> _Directions_: From the entries below, reproduce exactly the lines from the one with "Does the right" through the one with "Is the magenta star partially hidden?", both included, without images.

> _Records to process_:

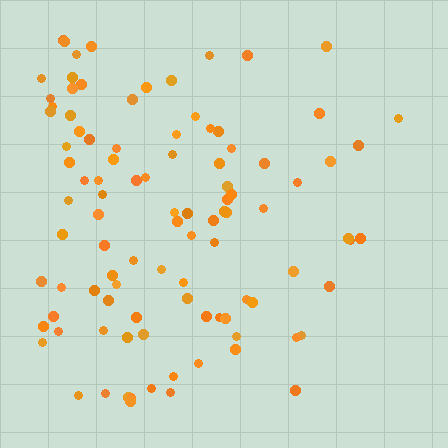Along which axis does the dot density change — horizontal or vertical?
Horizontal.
--
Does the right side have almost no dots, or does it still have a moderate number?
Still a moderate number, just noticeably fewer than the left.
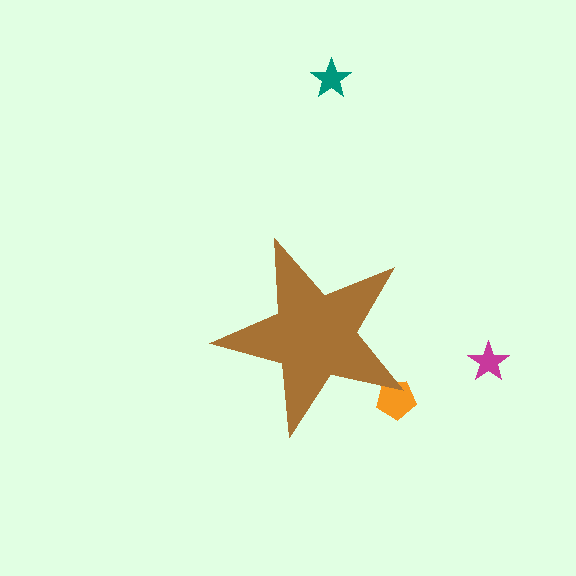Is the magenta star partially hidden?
---
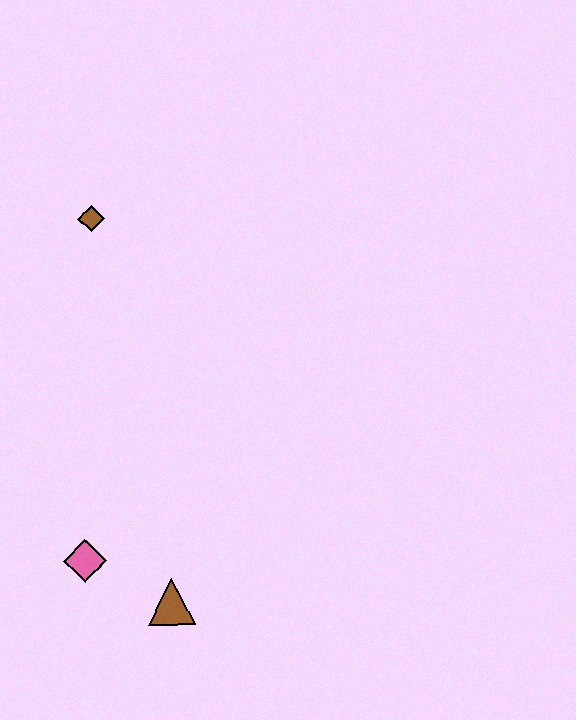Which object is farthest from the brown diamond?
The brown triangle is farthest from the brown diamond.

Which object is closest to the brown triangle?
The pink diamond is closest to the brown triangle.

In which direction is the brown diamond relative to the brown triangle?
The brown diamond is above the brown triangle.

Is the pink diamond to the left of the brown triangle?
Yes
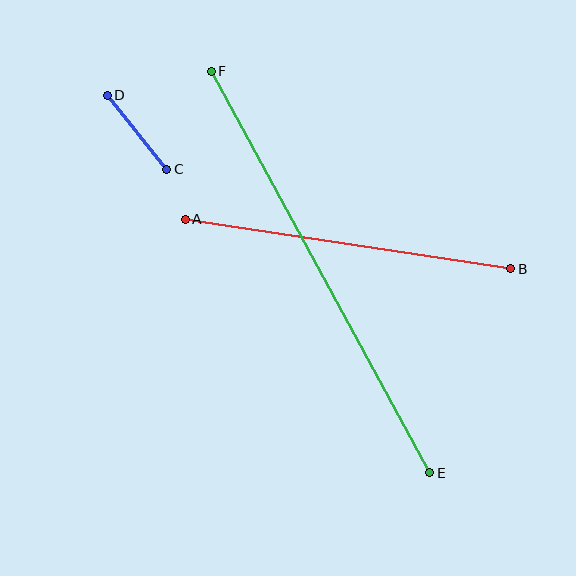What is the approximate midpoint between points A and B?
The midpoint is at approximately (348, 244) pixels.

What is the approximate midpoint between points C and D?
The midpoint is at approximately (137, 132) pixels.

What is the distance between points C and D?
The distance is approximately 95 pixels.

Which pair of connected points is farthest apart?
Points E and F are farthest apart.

> _Final result_:
Does the right side have almost no dots, or does it still have a moderate number?
Still a moderate number, just noticeably fewer than the left.
Is the magenta star partially hidden?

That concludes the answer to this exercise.